The lines to return are those from the one containing "How many teal pentagons are there?" down to the one containing "What shape and color is the object in front?", inclusive; return them exactly and nothing else.

◆ **Information supplied**
_ _ _ _

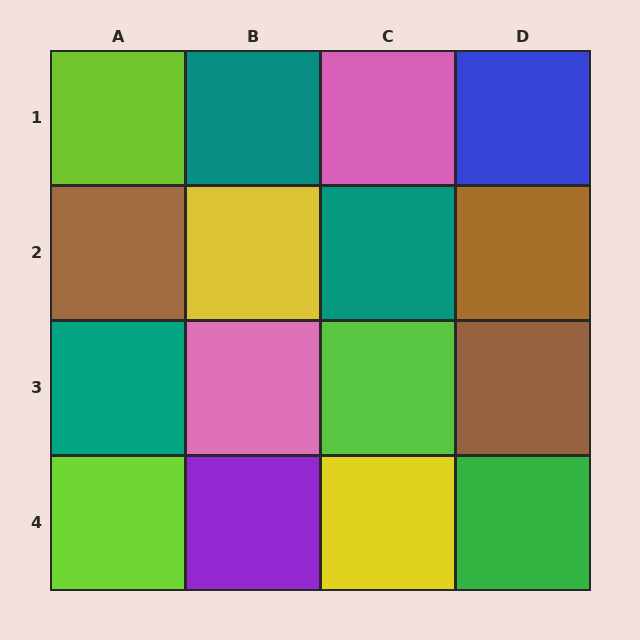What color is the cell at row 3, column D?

_ _ _ _

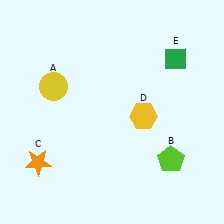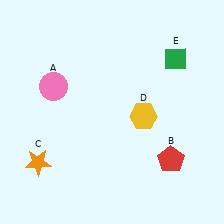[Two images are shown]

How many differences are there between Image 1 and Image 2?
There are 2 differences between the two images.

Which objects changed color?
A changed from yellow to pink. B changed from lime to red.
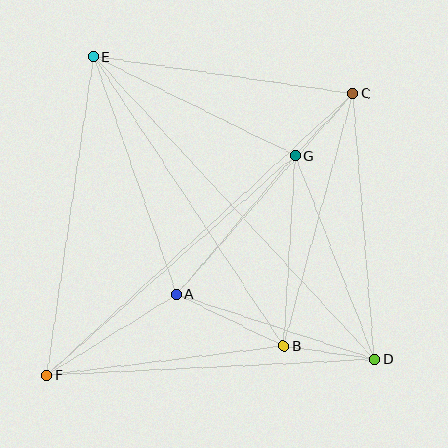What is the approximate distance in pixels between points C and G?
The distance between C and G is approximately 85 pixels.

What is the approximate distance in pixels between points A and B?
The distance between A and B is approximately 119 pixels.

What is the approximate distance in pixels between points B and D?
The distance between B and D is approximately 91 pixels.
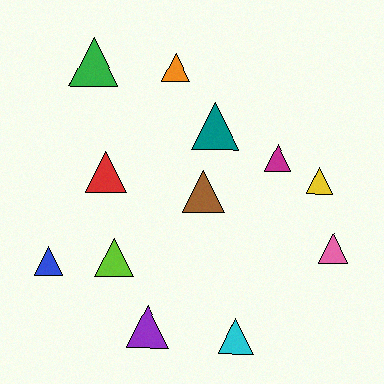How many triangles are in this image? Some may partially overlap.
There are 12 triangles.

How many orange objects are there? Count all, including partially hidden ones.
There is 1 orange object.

_ _ _ _

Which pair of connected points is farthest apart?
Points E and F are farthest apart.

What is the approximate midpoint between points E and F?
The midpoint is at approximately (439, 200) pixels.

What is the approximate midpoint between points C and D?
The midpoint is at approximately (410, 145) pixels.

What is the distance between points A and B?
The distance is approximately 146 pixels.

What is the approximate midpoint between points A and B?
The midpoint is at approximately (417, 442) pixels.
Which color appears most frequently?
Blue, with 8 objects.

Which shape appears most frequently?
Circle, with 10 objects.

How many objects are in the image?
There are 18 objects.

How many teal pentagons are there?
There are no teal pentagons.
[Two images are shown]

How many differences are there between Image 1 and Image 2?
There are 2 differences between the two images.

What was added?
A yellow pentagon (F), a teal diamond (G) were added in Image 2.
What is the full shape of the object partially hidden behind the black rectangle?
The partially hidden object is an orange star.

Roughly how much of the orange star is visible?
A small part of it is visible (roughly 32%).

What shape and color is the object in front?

_ _ _ _

◆ **Response**
How many teal pentagons are there?
There are no teal pentagons.
[Two images are shown]

How many differences are there between Image 1 and Image 2?
There are 2 differences between the two images.

What was added?
A yellow pentagon (F), a teal diamond (G) were added in Image 2.
What is the full shape of the object partially hidden behind the black rectangle?
The partially hidden object is an orange star.

Roughly how much of the orange star is visible?
A small part of it is visible (roughly 32%).

What shape and color is the object in front?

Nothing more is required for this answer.